Saved data entries:
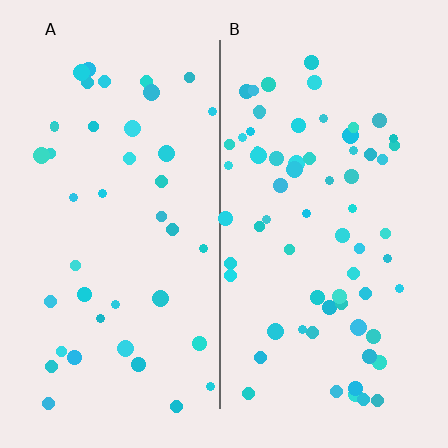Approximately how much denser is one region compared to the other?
Approximately 1.6× — region B over region A.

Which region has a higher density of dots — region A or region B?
B (the right).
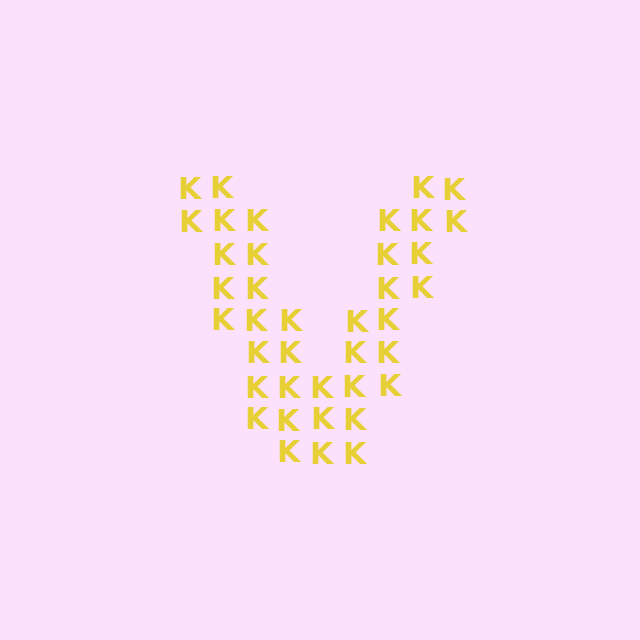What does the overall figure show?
The overall figure shows the letter V.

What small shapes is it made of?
It is made of small letter K's.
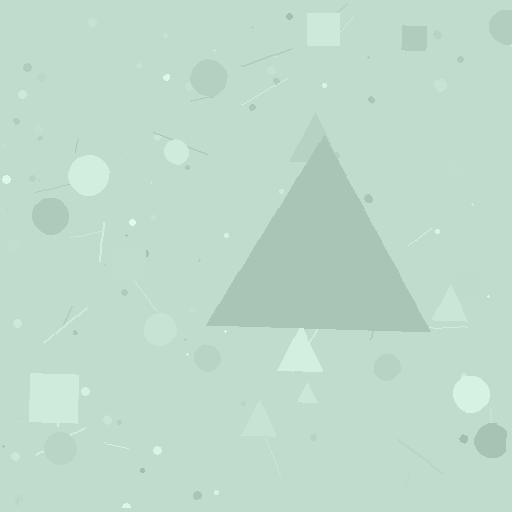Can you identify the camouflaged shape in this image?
The camouflaged shape is a triangle.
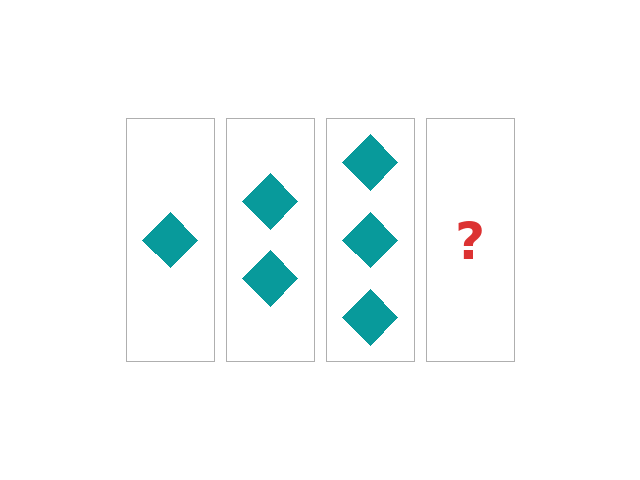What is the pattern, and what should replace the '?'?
The pattern is that each step adds one more diamond. The '?' should be 4 diamonds.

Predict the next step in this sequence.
The next step is 4 diamonds.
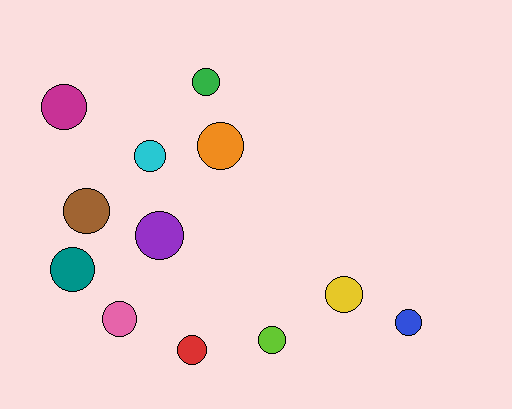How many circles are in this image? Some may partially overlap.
There are 12 circles.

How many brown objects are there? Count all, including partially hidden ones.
There is 1 brown object.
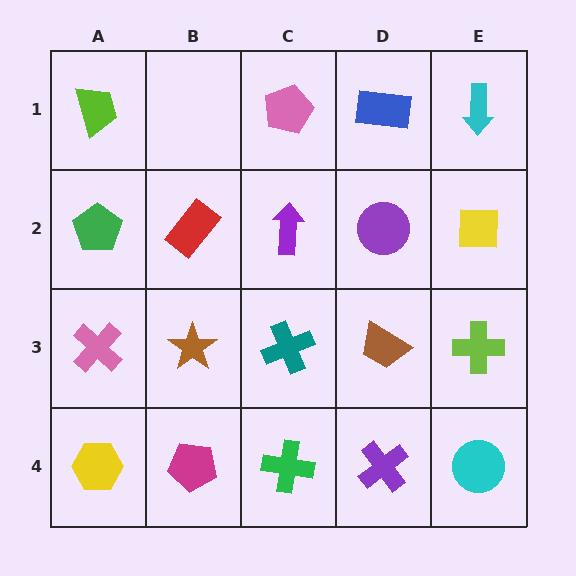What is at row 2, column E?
A yellow square.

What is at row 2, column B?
A red rectangle.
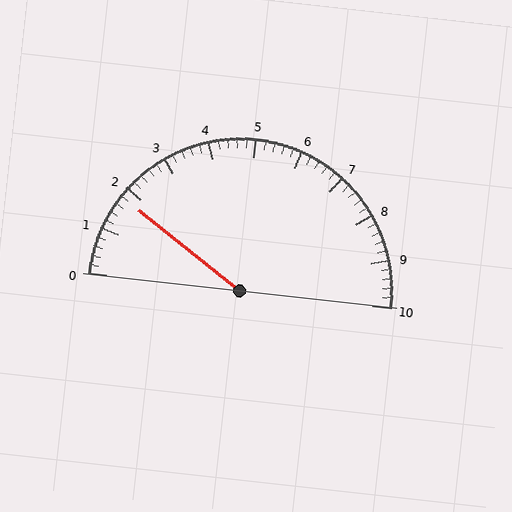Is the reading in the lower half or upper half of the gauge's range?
The reading is in the lower half of the range (0 to 10).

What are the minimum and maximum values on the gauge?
The gauge ranges from 0 to 10.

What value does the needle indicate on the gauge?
The needle indicates approximately 1.8.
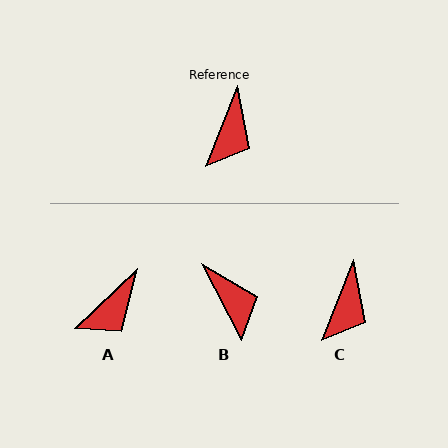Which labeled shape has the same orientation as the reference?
C.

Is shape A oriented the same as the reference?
No, it is off by about 25 degrees.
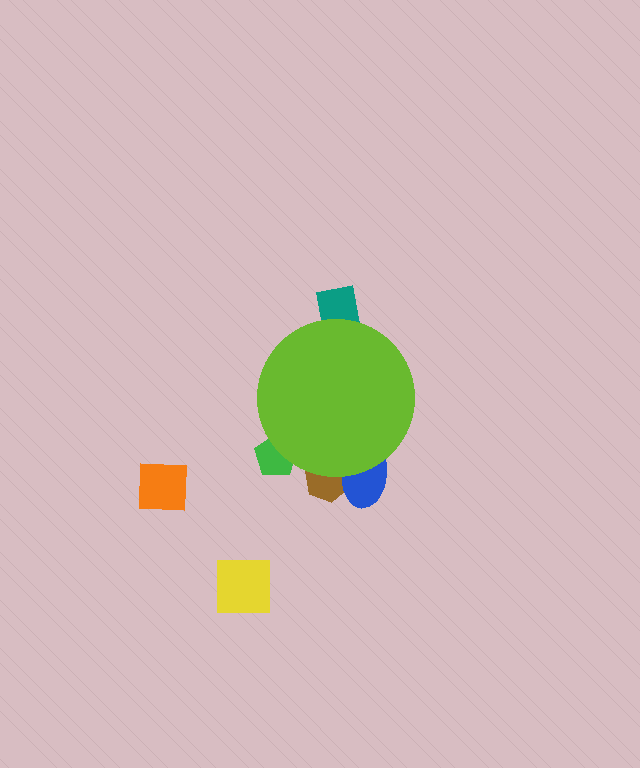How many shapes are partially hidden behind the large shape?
4 shapes are partially hidden.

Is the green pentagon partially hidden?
Yes, the green pentagon is partially hidden behind the lime circle.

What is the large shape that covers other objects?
A lime circle.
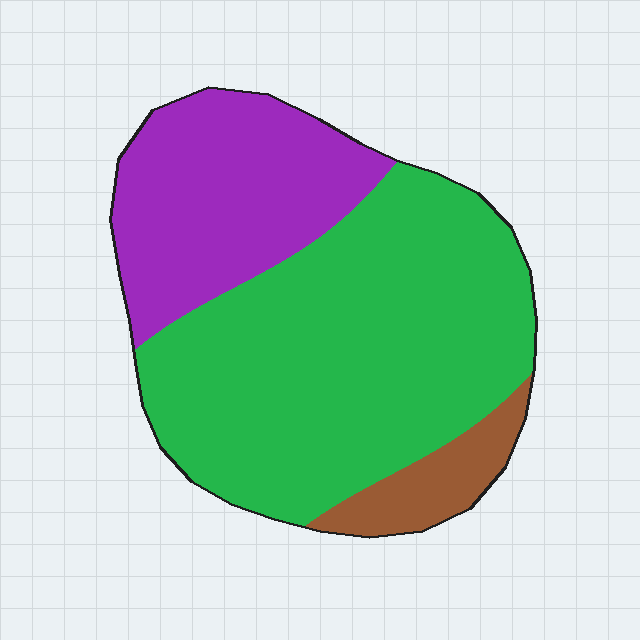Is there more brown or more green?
Green.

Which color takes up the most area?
Green, at roughly 60%.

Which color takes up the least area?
Brown, at roughly 10%.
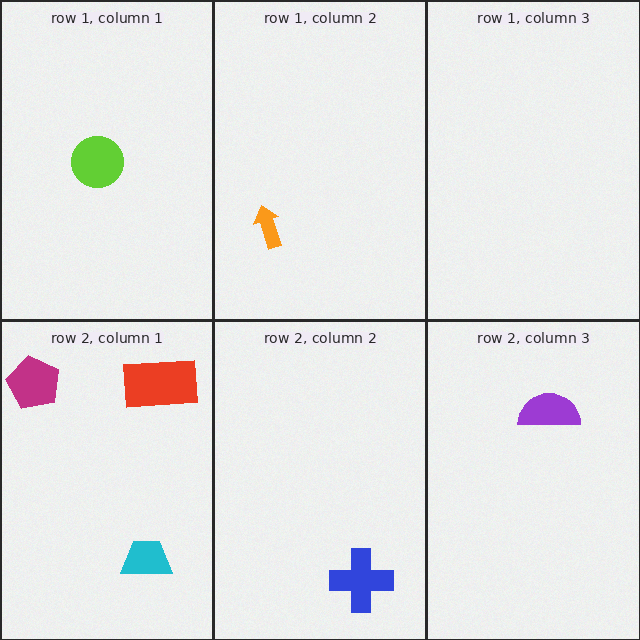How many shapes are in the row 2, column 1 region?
3.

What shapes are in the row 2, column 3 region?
The purple semicircle.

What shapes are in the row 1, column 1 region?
The lime circle.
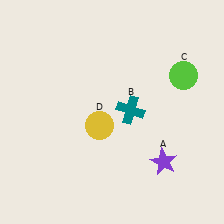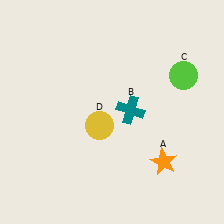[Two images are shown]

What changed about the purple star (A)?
In Image 1, A is purple. In Image 2, it changed to orange.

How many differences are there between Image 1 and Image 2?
There is 1 difference between the two images.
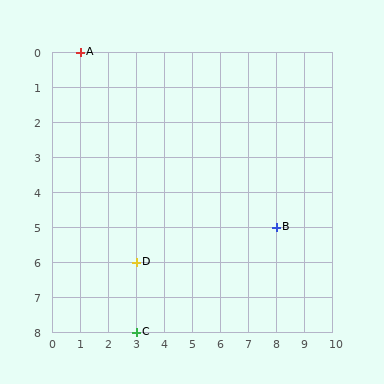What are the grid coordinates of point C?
Point C is at grid coordinates (3, 8).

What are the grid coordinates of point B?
Point B is at grid coordinates (8, 5).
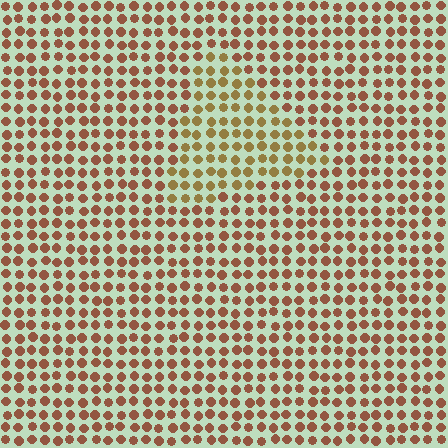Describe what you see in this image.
The image is filled with small brown elements in a uniform arrangement. A triangle-shaped region is visible where the elements are tinted to a slightly different hue, forming a subtle color boundary.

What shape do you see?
I see a triangle.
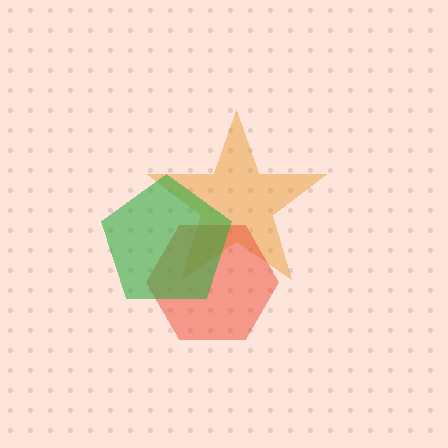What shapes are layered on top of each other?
The layered shapes are: an orange star, a red hexagon, a green pentagon.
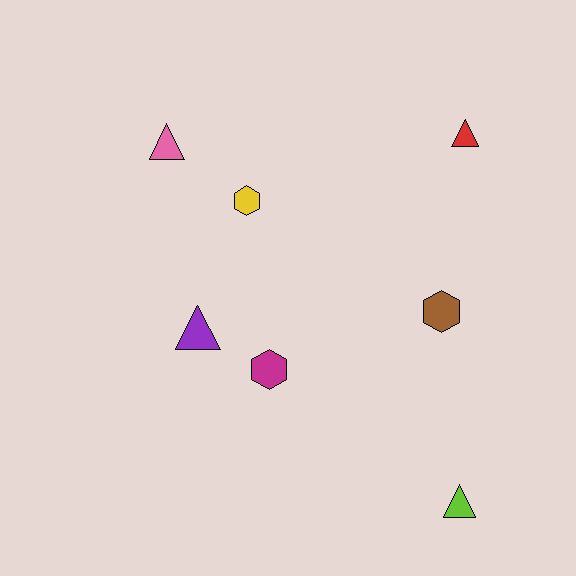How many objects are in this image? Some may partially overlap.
There are 7 objects.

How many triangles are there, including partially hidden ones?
There are 4 triangles.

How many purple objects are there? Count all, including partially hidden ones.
There is 1 purple object.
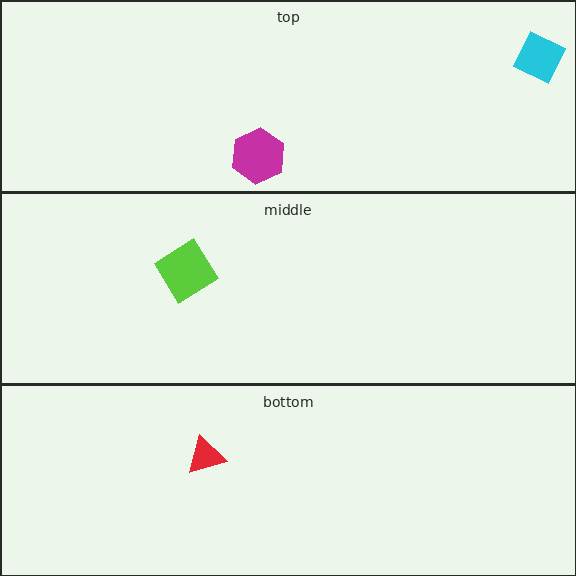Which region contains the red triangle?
The bottom region.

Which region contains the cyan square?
The top region.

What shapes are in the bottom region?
The red triangle.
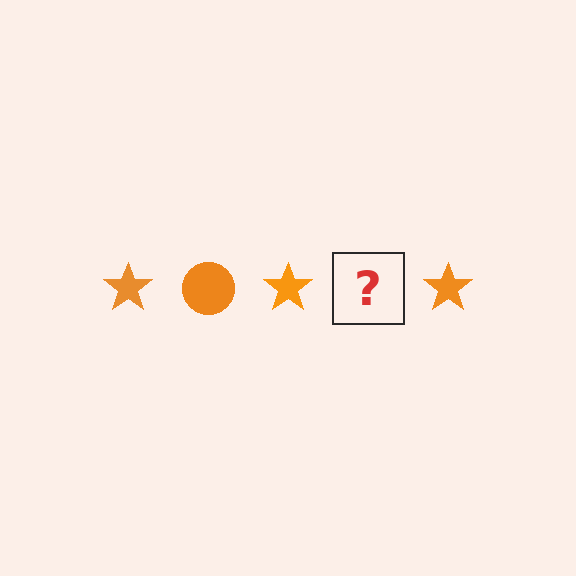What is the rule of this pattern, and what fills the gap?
The rule is that the pattern cycles through star, circle shapes in orange. The gap should be filled with an orange circle.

WHAT IS BEING ASKED:
Output the records above exactly; leave out the pictures.

EXPECTED ANSWER:
Approximately how much denser is one region compared to the other?
Approximately 1.6× — region B over region A.

Which region has a higher density of dots — region A or region B?
B (the right).
What does the overall figure show?
The overall figure shows the letter V.

What small shapes is it made of?
It is made of small letter K's.
Can you identify the camouflaged shape in this image?
The camouflaged shape is a triangle.
What is the pattern, and what should replace the '?'?
The pattern is that each step adds one more diamond. The '?' should be 4 diamonds.

Predict the next step in this sequence.
The next step is 4 diamonds.
How many circles are in this image? Some may partially overlap.
There are 12 circles.

How many brown objects are there? Count all, including partially hidden ones.
There is 1 brown object.
What is at row 2, column E?
A yellow square.

What is at row 2, column B?
A red rectangle.
Is the reading in the lower half or upper half of the gauge's range?
The reading is in the lower half of the range (0 to 10).

What are the minimum and maximum values on the gauge?
The gauge ranges from 0 to 10.

What value does the needle indicate on the gauge?
The needle indicates approximately 1.8.
Which labeled shape has the same orientation as the reference?
C.

Is shape A oriented the same as the reference?
No, it is off by about 25 degrees.
How many shapes are partially hidden behind the large shape?
4 shapes are partially hidden.

Is the green pentagon partially hidden?
Yes, the green pentagon is partially hidden behind the lime circle.

What is the large shape that covers other objects?
A lime circle.
Is there more brown or more green?
Green.

Which color takes up the most area?
Green, at roughly 60%.

Which color takes up the least area?
Brown, at roughly 10%.
How many shapes are in the row 2, column 1 region?
3.

What shapes are in the row 2, column 3 region?
The purple semicircle.

What shapes are in the row 1, column 1 region?
The lime circle.
[Two images are shown]

What changed about the purple star (A)?
In Image 1, A is purple. In Image 2, it changed to orange.

How many differences are there between Image 1 and Image 2?
There is 1 difference between the two images.
What are the grid coordinates of point C?
Point C is at grid coordinates (3, 8).

What are the grid coordinates of point B?
Point B is at grid coordinates (8, 5).
Describe what you see in this image.
The image is filled with small brown elements in a uniform arrangement. A triangle-shaped region is visible where the elements are tinted to a slightly different hue, forming a subtle color boundary.

What shape do you see?
I see a triangle.
What shapes are layered on top of each other?
The layered shapes are: an orange star, a red hexagon, a green pentagon.
How many objects are in this image? Some may partially overlap.
There are 7 objects.

How many triangles are there, including partially hidden ones?
There are 4 triangles.

How many purple objects are there? Count all, including partially hidden ones.
There is 1 purple object.
Which region contains the red triangle?
The bottom region.

Which region contains the cyan square?
The top region.

What shapes are in the bottom region?
The red triangle.
What is the rule of this pattern, and what fills the gap?
The rule is that the pattern cycles through star, circle shapes in orange. The gap should be filled with an orange circle.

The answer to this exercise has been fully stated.